Some records
----

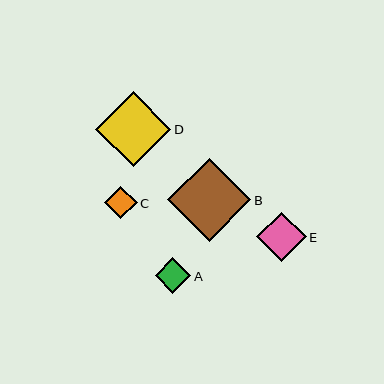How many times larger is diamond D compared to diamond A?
Diamond D is approximately 2.1 times the size of diamond A.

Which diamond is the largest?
Diamond B is the largest with a size of approximately 83 pixels.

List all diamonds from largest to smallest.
From largest to smallest: B, D, E, A, C.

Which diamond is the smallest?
Diamond C is the smallest with a size of approximately 33 pixels.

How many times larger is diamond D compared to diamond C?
Diamond D is approximately 2.3 times the size of diamond C.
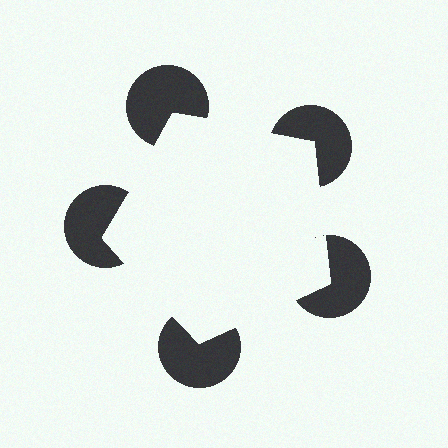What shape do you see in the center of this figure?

----

Directions:
Please write out the material from the line containing "How many times larger is diamond D compared to diamond C?" to its final line, both inclusive, exactly as it appears; pictures are not part of the copy.

Worked solution:
How many times larger is diamond D compared to diamond C?
Diamond D is approximately 2.3 times the size of diamond C.
What shape do you see in the center of this figure?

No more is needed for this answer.